## Available records:
-- Begin --

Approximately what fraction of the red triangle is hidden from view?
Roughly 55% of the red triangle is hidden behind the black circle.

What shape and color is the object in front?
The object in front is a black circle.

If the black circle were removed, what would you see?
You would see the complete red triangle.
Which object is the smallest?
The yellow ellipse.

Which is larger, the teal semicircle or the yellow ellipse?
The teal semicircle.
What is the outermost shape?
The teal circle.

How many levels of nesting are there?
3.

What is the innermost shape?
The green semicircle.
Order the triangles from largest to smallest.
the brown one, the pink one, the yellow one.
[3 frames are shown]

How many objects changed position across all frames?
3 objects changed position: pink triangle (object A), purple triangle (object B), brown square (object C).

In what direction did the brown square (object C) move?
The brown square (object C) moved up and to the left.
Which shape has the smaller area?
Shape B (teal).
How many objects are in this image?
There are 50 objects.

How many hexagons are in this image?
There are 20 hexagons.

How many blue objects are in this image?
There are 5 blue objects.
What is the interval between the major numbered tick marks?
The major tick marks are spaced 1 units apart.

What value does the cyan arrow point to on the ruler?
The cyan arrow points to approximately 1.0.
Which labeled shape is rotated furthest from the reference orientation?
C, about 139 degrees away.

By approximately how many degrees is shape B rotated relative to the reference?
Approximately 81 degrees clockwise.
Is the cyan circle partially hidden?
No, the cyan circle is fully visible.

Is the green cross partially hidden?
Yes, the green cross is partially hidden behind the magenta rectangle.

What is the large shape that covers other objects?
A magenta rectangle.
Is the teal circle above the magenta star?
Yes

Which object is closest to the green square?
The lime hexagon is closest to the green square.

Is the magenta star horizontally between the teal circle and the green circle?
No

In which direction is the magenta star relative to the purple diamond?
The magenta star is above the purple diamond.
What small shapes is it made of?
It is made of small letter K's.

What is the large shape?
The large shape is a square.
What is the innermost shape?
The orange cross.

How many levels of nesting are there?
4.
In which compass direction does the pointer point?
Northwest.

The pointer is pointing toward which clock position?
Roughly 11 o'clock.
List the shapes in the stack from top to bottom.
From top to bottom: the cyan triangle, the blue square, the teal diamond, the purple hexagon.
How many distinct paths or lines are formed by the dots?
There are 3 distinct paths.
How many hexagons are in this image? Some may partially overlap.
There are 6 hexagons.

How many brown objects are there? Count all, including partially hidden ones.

-- End --

## Instruction:
Transcribe the material exactly as it reads.

## Final result:
Approximately what fraction of the red triangle is hidden from view?
Roughly 55% of the red triangle is hidden behind the black circle.

What shape and color is the object in front?
The object in front is a black circle.

If the black circle were removed, what would you see?
You would see the complete red triangle.
Which object is the smallest?
The yellow ellipse.

Which is larger, the teal semicircle or the yellow ellipse?
The teal semicircle.
What is the outermost shape?
The teal circle.

How many levels of nesting are there?
3.

What is the innermost shape?
The green semicircle.
Order the triangles from largest to smallest.
the brown one, the pink one, the yellow one.
[3 frames are shown]

How many objects changed position across all frames?
3 objects changed position: pink triangle (object A), purple triangle (object B), brown square (object C).

In what direction did the brown square (object C) move?
The brown square (object C) moved up and to the left.
Which shape has the smaller area?
Shape B (teal).
How many objects are in this image?
There are 50 objects.

How many hexagons are in this image?
There are 20 hexagons.

How many blue objects are in this image?
There are 5 blue objects.
What is the interval between the major numbered tick marks?
The major tick marks are spaced 1 units apart.

What value does the cyan arrow point to on the ruler?
The cyan arrow points to approximately 1.0.
Which labeled shape is rotated furthest from the reference orientation?
C, about 139 degrees away.

By approximately how many degrees is shape B rotated relative to the reference?
Approximately 81 degrees clockwise.
Is the cyan circle partially hidden?
No, the cyan circle is fully visible.

Is the green cross partially hidden?
Yes, the green cross is partially hidden behind the magenta rectangle.

What is the large shape that covers other objects?
A magenta rectangle.
Is the teal circle above the magenta star?
Yes

Which object is closest to the green square?
The lime hexagon is closest to the green square.

Is the magenta star horizontally between the teal circle and the green circle?
No

In which direction is the magenta star relative to the purple diamond?
The magenta star is above the purple diamond.
What small shapes is it made of?
It is made of small letter K's.

What is the large shape?
The large shape is a square.
What is the innermost shape?
The orange cross.

How many levels of nesting are there?
4.
In which compass direction does the pointer point?
Northwest.

The pointer is pointing toward which clock position?
Roughly 11 o'clock.
List the shapes in the stack from top to bottom.
From top to bottom: the cyan triangle, the blue square, the teal diamond, the purple hexagon.
How many distinct paths or lines are formed by the dots?
There are 3 distinct paths.
How many hexagons are in this image? Some may partially overlap.
There are 6 hexagons.

How many brown objects are there? Count all, including partially hidden ones.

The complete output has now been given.